__EXERCISE__. Every record below should be transcribed exactly. Omit the images.

BEGIN GIVEN DATA

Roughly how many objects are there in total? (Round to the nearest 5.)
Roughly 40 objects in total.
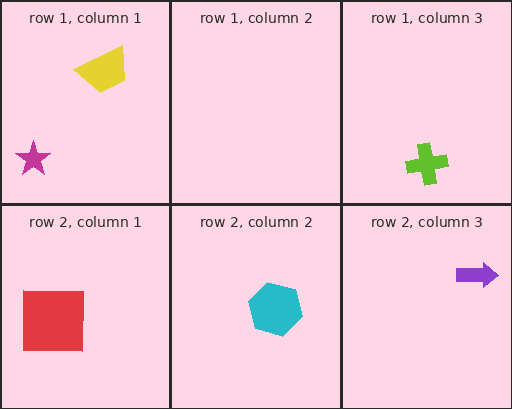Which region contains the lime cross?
The row 1, column 3 region.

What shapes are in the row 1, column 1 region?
The yellow trapezoid, the magenta star.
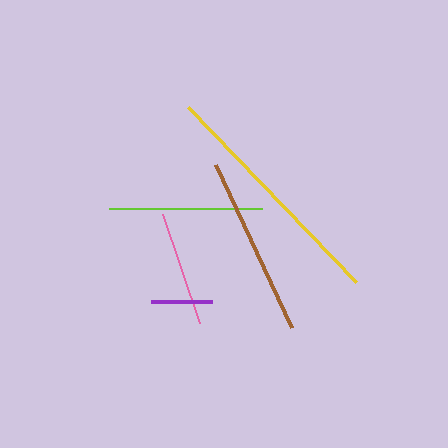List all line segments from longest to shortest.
From longest to shortest: yellow, brown, lime, pink, purple.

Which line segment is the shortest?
The purple line is the shortest at approximately 61 pixels.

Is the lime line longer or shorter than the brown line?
The brown line is longer than the lime line.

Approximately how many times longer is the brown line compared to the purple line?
The brown line is approximately 2.9 times the length of the purple line.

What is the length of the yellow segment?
The yellow segment is approximately 242 pixels long.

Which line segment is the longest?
The yellow line is the longest at approximately 242 pixels.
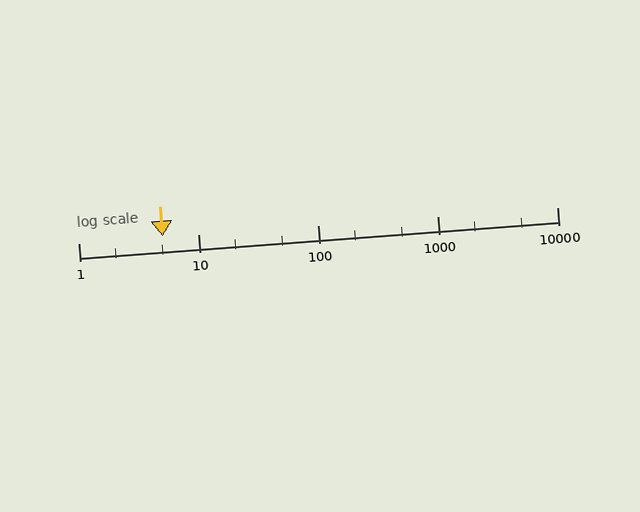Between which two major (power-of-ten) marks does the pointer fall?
The pointer is between 1 and 10.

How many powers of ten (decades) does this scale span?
The scale spans 4 decades, from 1 to 10000.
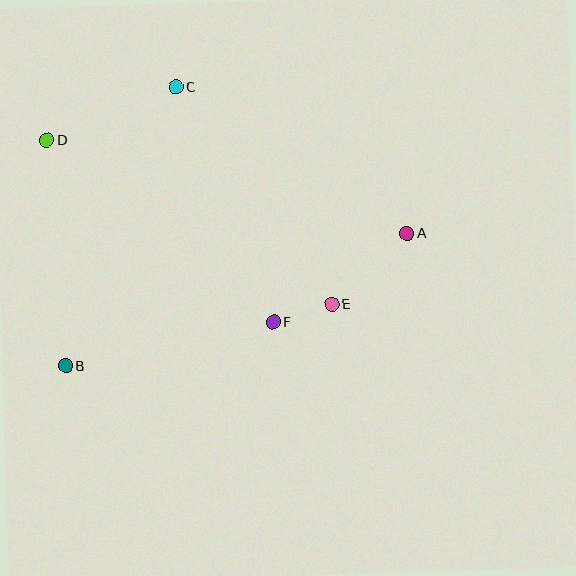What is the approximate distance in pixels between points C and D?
The distance between C and D is approximately 140 pixels.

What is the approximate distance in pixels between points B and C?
The distance between B and C is approximately 300 pixels.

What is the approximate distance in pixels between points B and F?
The distance between B and F is approximately 212 pixels.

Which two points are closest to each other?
Points E and F are closest to each other.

END GIVEN DATA

__OUTPUT OF THE TASK__.
Roughly how many objects are there in total? (Round to the nearest 5.)
Roughly 40 objects in total.
Which region contains the lime cross?
The row 1, column 3 region.

What shapes are in the row 1, column 1 region?
The yellow trapezoid, the magenta star.
List all line segments from longest to shortest.
From longest to shortest: yellow, brown, lime, pink, purple.

Which line segment is the shortest?
The purple line is the shortest at approximately 61 pixels.

Is the lime line longer or shorter than the brown line?
The brown line is longer than the lime line.

Approximately how many times longer is the brown line compared to the purple line?
The brown line is approximately 2.9 times the length of the purple line.

What is the length of the yellow segment?
The yellow segment is approximately 242 pixels long.

Which line segment is the longest?
The yellow line is the longest at approximately 242 pixels.
Between which two major (power-of-ten) marks does the pointer fall?
The pointer is between 1 and 10.

How many powers of ten (decades) does this scale span?
The scale spans 4 decades, from 1 to 10000.
What is the approximate distance in pixels between points C and D?
The distance between C and D is approximately 140 pixels.

What is the approximate distance in pixels between points B and C?
The distance between B and C is approximately 300 pixels.

What is the approximate distance in pixels between points B and F?
The distance between B and F is approximately 212 pixels.

Which two points are closest to each other?
Points E and F are closest to each other.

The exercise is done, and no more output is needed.